# START OF Extracted information
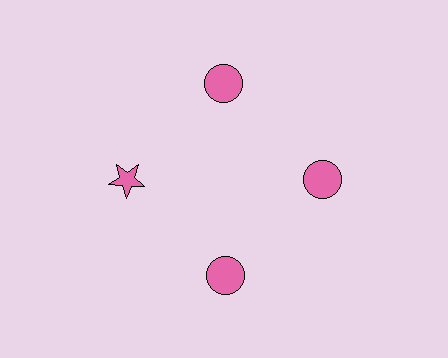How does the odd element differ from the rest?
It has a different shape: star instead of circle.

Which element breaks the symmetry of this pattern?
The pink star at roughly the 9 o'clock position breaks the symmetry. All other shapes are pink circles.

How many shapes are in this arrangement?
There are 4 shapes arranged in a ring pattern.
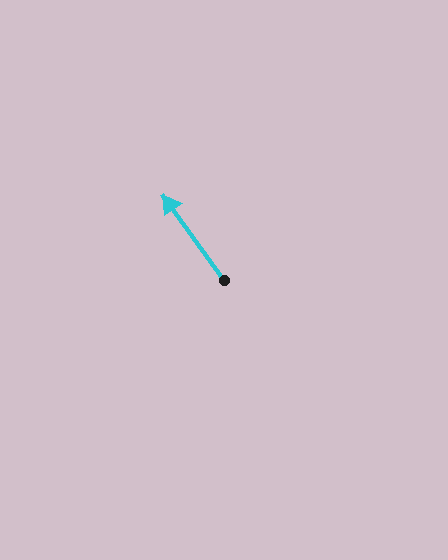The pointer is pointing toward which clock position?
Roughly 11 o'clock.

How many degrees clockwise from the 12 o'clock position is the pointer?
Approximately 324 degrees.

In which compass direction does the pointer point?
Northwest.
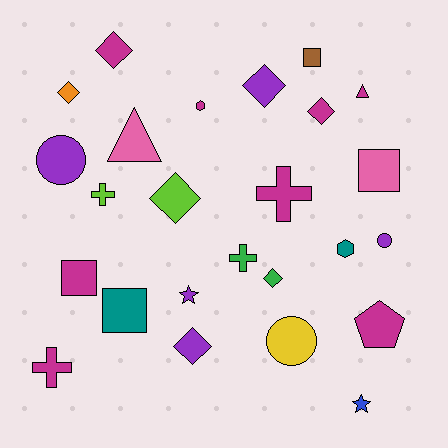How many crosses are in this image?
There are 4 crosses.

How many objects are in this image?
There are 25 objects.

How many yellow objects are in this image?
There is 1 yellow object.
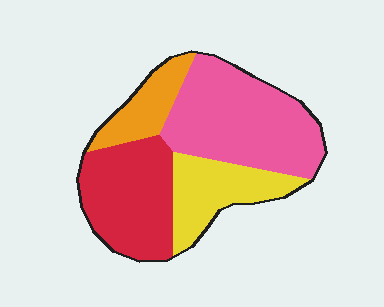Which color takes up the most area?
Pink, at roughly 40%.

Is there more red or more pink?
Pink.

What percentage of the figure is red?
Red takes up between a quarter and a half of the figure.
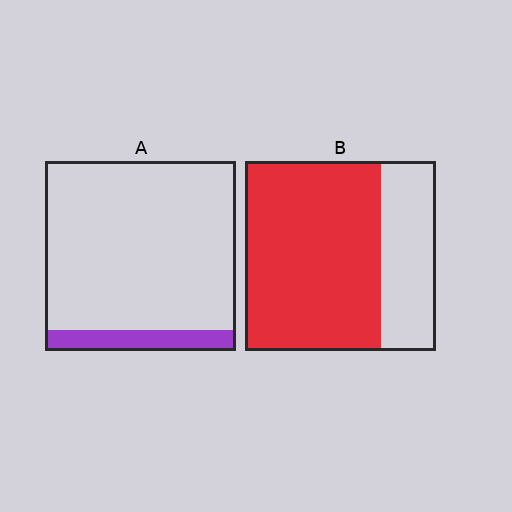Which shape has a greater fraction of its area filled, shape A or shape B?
# END OF Extracted information
# START OF Extracted information
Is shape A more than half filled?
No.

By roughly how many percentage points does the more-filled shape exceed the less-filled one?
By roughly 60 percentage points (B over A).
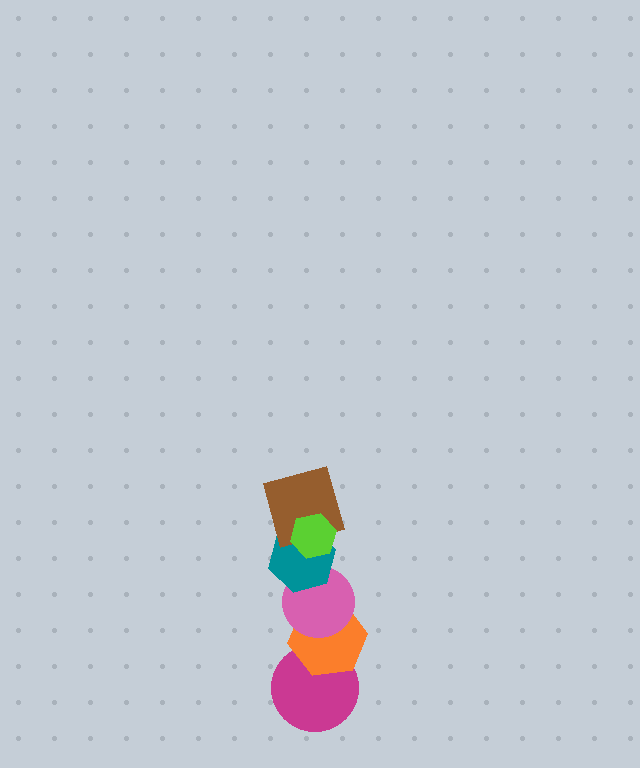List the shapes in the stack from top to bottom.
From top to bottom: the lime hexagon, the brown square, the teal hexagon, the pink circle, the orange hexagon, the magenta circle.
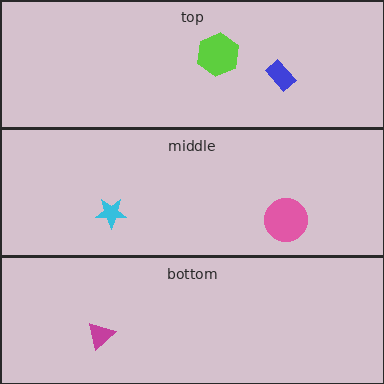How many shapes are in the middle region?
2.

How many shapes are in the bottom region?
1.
# END OF Extracted information
- **Task goal**
Make an exact copy of the lines from the one that contains "How many degrees" through the one that contains "Which shape has", both included, and no other lines. Pictures are skipped.

- **Task output**
How many degrees clockwise from the 12 o'clock position is the pointer?
Approximately 324 degrees.

In which compass direction does the pointer point?
Northwest.
How many crosses are in this image?
There are 4 crosses.

How many objects are in this image?
There are 25 objects.

How many yellow objects are in this image?
There is 1 yellow object.
Which color takes up the most area?
Pink, at roughly 40%.

Is there more red or more pink?
Pink.

What percentage of the figure is red?
Red takes up between a quarter and a half of the figure.
Which shape has a greater fraction of its area filled, shape A or shape B?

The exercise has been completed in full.